#### Request:
Begin the copy at the line containing "Is the red square" and end it at the final line of the material below, reproducing each line exactly, without images.

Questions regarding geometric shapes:
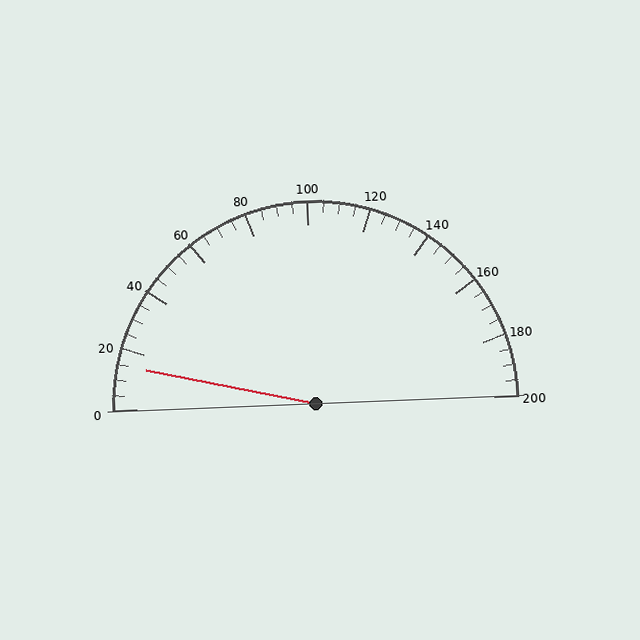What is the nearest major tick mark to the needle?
The nearest major tick mark is 20.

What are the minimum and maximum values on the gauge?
The gauge ranges from 0 to 200.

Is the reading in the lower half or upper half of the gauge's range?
The reading is in the lower half of the range (0 to 200).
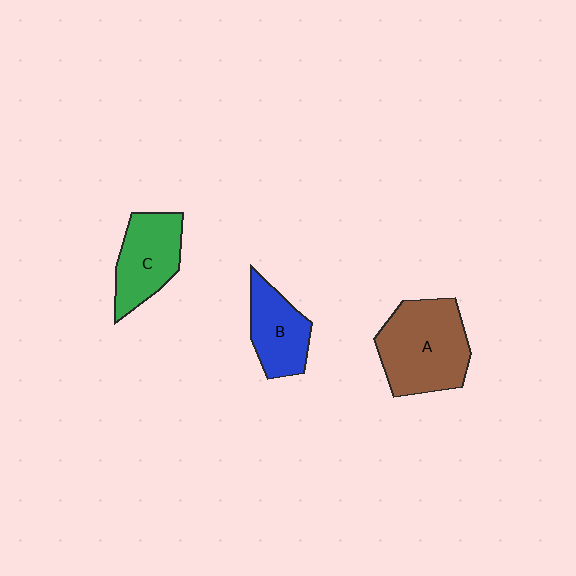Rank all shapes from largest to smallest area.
From largest to smallest: A (brown), C (green), B (blue).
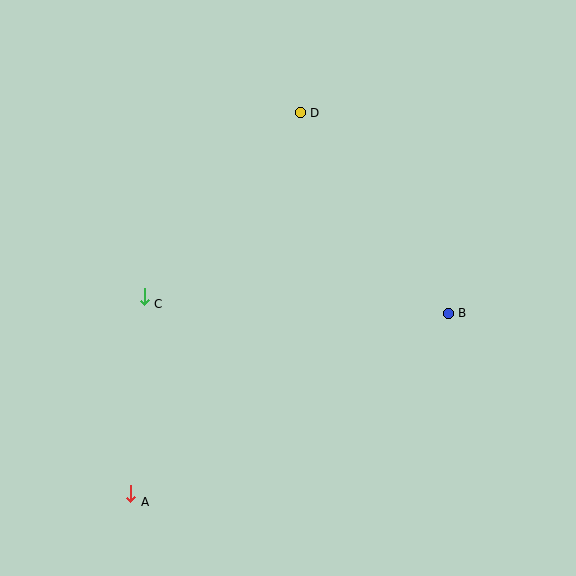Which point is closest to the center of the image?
Point C at (144, 305) is closest to the center.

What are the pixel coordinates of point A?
Point A is at (131, 502).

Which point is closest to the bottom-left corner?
Point A is closest to the bottom-left corner.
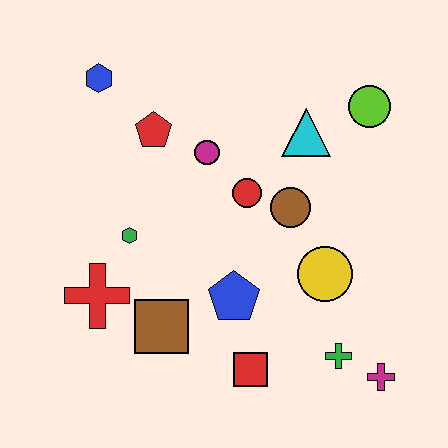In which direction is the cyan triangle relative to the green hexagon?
The cyan triangle is to the right of the green hexagon.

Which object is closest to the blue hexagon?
The red pentagon is closest to the blue hexagon.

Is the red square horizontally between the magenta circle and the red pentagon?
No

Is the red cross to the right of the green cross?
No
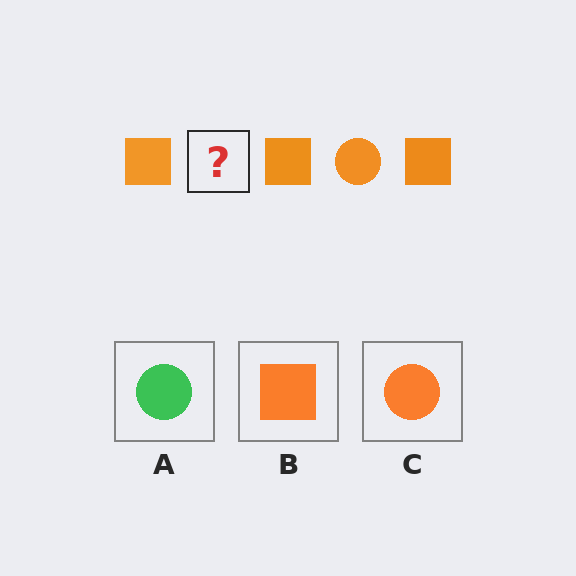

#### Complete response:
Is the red square horizontally between the magenta circle and the red pentagon?
No

Is the red cross to the right of the green cross?
No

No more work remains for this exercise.